# [WHAT IS NEEDED]
Find every line in the records below that contains the word "traffic", and copy each of those lines.

────────────────────

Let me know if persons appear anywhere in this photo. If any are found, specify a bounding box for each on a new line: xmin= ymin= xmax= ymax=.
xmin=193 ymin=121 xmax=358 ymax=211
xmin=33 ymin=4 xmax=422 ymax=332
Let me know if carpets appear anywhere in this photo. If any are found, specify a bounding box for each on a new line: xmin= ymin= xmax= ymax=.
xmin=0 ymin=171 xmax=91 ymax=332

────────────────────

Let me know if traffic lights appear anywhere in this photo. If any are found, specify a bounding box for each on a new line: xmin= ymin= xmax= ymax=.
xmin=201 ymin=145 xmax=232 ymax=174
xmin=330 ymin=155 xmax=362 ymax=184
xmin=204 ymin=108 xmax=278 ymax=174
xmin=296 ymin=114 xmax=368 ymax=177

────────────────────

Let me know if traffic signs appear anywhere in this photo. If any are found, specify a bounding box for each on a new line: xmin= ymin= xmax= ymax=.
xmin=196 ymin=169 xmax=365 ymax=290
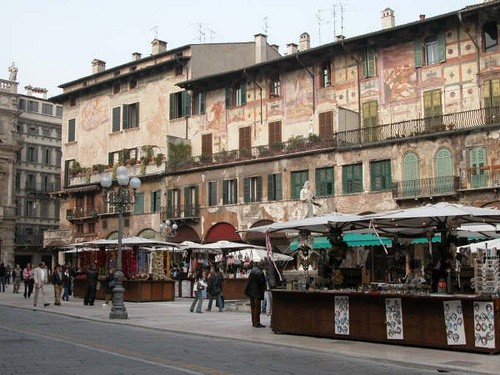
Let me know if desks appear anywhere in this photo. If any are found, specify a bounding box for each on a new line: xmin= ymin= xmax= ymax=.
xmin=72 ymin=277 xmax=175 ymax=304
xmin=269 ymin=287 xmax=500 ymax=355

────────────────────

# [SOLUTION FOR THIS PROBLEM]
Let me know if traffic lights appear anywhere in this photo. If any are found, specify a bounding box for each on a new line: xmin= ymin= xmax= ymax=.
Let me know if traffic signs appear anywhere in this photo. If any are found, specify a bounding box for each on a new line: xmin= ymin= xmax= ymax=.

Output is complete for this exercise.